- **Work to be completed**:
In your copy, leave out the pictures; write out all the data exactly.

(Items on figure properties)
----------
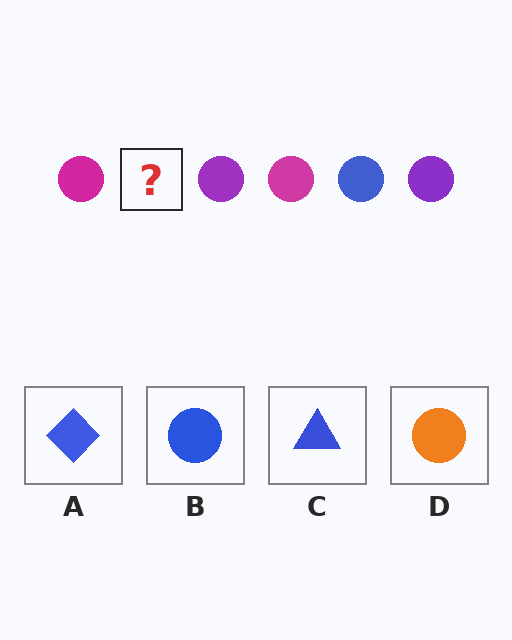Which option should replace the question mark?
Option B.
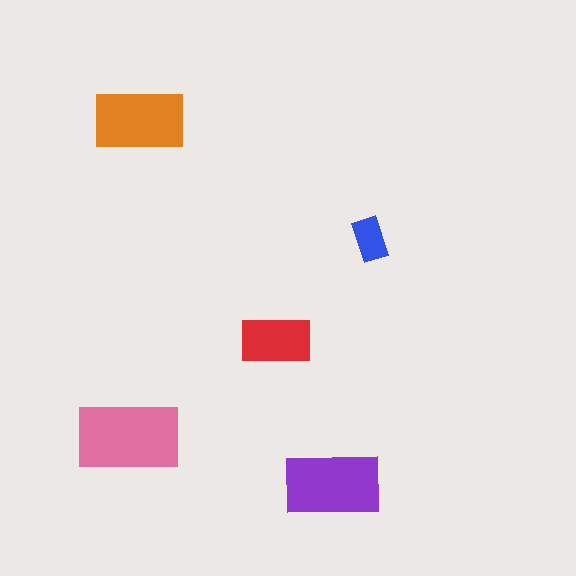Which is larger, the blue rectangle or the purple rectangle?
The purple one.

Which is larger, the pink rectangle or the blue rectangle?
The pink one.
----------
- **Final answer**:
Which option should replace the question mark?
Option B.
Which is larger, the blue rectangle or the purple rectangle?
The purple one.

Which is larger, the pink rectangle or the blue rectangle?
The pink one.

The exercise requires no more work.